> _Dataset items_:
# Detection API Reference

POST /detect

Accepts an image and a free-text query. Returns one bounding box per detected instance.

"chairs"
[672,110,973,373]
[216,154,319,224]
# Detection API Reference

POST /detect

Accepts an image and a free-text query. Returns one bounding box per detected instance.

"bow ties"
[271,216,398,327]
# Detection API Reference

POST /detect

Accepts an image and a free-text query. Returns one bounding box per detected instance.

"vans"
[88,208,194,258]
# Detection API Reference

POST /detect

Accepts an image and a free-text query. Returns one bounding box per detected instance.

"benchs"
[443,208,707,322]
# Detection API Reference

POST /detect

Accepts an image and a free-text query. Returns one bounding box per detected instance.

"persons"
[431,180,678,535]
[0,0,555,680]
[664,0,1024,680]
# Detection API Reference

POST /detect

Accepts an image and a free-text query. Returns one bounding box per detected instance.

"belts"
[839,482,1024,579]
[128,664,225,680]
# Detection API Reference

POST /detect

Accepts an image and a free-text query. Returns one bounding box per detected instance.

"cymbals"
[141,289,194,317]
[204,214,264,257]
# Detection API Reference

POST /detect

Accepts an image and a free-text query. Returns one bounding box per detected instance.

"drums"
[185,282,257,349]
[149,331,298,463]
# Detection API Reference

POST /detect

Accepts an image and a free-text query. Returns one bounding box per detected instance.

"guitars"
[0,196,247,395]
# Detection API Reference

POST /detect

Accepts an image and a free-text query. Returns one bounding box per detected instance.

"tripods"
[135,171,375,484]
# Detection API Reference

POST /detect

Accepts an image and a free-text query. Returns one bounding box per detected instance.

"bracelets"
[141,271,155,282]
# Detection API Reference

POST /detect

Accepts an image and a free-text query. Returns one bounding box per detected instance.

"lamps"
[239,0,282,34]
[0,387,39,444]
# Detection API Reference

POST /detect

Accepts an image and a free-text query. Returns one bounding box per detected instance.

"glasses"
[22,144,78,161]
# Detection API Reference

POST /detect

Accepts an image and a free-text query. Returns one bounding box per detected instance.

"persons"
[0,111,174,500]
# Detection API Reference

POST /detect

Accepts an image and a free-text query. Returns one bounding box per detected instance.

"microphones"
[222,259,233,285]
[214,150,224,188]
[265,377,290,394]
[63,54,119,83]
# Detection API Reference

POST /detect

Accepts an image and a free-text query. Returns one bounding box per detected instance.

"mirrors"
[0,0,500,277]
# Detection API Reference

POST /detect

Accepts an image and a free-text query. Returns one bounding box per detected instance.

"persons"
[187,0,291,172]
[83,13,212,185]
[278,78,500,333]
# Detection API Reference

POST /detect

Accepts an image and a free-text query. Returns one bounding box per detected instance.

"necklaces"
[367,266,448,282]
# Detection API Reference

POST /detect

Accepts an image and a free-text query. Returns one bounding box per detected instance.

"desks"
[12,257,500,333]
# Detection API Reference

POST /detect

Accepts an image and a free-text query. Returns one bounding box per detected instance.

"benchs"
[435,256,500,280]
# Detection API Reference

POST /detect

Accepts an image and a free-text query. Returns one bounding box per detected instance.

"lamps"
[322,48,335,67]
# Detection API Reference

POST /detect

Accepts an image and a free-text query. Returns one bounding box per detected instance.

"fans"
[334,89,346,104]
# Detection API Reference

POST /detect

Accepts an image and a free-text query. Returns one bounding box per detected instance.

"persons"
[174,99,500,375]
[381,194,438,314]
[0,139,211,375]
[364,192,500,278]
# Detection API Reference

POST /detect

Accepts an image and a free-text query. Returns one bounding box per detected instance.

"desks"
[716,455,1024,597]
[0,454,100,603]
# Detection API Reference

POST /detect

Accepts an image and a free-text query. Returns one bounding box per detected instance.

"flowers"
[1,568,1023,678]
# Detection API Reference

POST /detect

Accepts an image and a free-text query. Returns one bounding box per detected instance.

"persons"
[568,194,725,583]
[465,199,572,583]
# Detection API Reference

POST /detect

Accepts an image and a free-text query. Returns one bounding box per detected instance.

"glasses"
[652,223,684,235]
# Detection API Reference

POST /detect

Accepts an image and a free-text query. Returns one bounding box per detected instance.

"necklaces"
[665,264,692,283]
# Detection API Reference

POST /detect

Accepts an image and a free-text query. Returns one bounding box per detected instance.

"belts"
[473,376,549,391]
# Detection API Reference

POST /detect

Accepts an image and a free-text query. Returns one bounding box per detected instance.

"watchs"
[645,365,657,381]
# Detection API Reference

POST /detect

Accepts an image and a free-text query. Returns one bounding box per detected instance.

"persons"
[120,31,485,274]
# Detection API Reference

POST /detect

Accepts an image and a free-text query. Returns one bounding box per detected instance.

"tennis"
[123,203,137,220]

> _What is being asked_: Update the listing above by replacing each occurrence of "free-text query" with "text prompt". Keep everything else the same.

> _Response for this exercise_:
# Detection API Reference

POST /detect

Accepts an image and a text prompt. Returns one bounding box per detected instance.

"chairs"
[672,110,973,373]
[216,154,319,224]
# Detection API Reference

POST /detect

Accepts an image and a text prompt. Returns one bounding box per detected instance.

"bow ties"
[271,216,398,327]
# Detection API Reference

POST /detect

Accepts an image and a text prompt. Returns one bounding box per detected instance.

"vans"
[88,208,194,258]
# Detection API Reference

POST /detect

Accepts an image and a text prompt. Returns one bounding box per detected instance.

"benchs"
[443,208,707,322]
# Detection API Reference

POST /detect

Accepts an image and a text prompt. Returns one bounding box per detected instance.

"persons"
[431,180,678,535]
[0,0,555,680]
[664,0,1024,680]
# Detection API Reference

POST /detect

Accepts an image and a text prompt. Returns one bounding box per detected instance.

"belts"
[839,482,1024,579]
[128,664,225,680]
# Detection API Reference

POST /detect

Accepts an image and a text prompt. Returns one bounding box per detected instance.

"cymbals"
[141,289,194,317]
[204,214,264,257]
# Detection API Reference

POST /detect

Accepts an image and a text prompt. Returns one bounding box per detected instance.

"drums"
[185,282,257,349]
[149,331,298,463]
# Detection API Reference

POST /detect

Accepts an image and a text prompt. Returns one bounding box per detected instance.

"guitars"
[0,196,247,395]
# Detection API Reference

POST /detect

Accepts an image and a text prompt. Returns one bounding box per detected instance.

"tripods"
[135,171,375,484]
# Detection API Reference

POST /detect

Accepts an image and a text prompt. Returns one bounding box per detected instance.

"bracelets"
[141,271,155,282]
# Detection API Reference

POST /detect

Accepts an image and a text prompt. Returns one bounding box per detected instance.

"lamps"
[239,0,282,34]
[0,387,39,444]
# Detection API Reference

POST /detect

Accepts an image and a text prompt. Returns one bounding box per detected instance.

"glasses"
[22,144,78,161]
# Detection API Reference

POST /detect

Accepts an image and a text prompt. Returns one bounding box per detected instance.

"persons"
[0,111,174,500]
# Detection API Reference

POST /detect

Accepts an image and a text prompt. Returns one bounding box per detected instance.

"microphones"
[222,259,233,285]
[214,150,224,188]
[265,377,290,394]
[63,54,119,83]
# Detection API Reference

POST /detect

Accepts an image and a text prompt. Returns one bounding box per detected instance.

"mirrors"
[0,0,500,277]
# Detection API Reference

POST /detect

Accepts an image and a text prompt. Returns one bounding box per detected instance.

"persons"
[187,0,291,172]
[83,13,212,185]
[278,78,500,333]
# Detection API Reference

POST /detect

Accepts an image and a text prompt. Returns one bounding box per detected instance.

"necklaces"
[367,266,448,282]
# Detection API Reference

POST /detect

Accepts an image and a text prompt. Returns one bounding box per detected instance.

"desks"
[12,257,500,333]
# Detection API Reference

POST /detect

Accepts an image and a text prompt. Returns one bounding box per detected instance.

"benchs"
[435,256,500,280]
# Detection API Reference

POST /detect

Accepts an image and a text prompt. Returns one bounding box per detected instance.

"lamps"
[322,48,335,67]
# Detection API Reference

POST /detect

Accepts an image and a text prompt. Returns one bounding box per detected instance.

"fans"
[334,89,346,104]
# Detection API Reference

POST /detect

Accepts an image and a text prompt. Returns one bounding box per detected instance.

"persons"
[174,99,500,375]
[381,194,438,314]
[0,139,211,375]
[364,192,500,278]
# Detection API Reference

POST /detect

Accepts an image and a text prompt. Returns one bounding box per detected instance.

"desks"
[716,455,1024,597]
[0,454,100,603]
# Detection API Reference

POST /detect

Accepts an image and a text prompt. Returns one bounding box per detected instance.

"flowers"
[1,568,1023,678]
# Detection API Reference

POST /detect

Accepts an image and a text prompt. Returns one bounding box per detected instance.

"persons"
[568,194,725,583]
[465,199,572,583]
# Detection API Reference

POST /detect

Accepts an image and a text prompt. Returns one bounding box per detected instance.

"glasses"
[652,223,684,235]
# Detection API Reference

POST /detect

Accepts an image and a text prompt. Returns one bounding box per detected instance.

"necklaces"
[665,264,692,283]
# Detection API Reference

POST /detect

Accepts an image and a text prompt. Returns one bounding box per detected instance.

"belts"
[473,376,549,391]
# Detection API Reference

POST /detect

Accepts an image and a text prompt. Returns one bounding box per detected instance.

"watchs"
[645,365,657,381]
# Detection API Reference

POST /detect

Accepts an image and a text prompt. Returns one bounding box per detected instance.

"persons"
[120,31,485,274]
# Detection API Reference

POST /detect

Accepts an image and a text prompt. Returns one bounding box per detected instance.

"tennis"
[123,203,137,220]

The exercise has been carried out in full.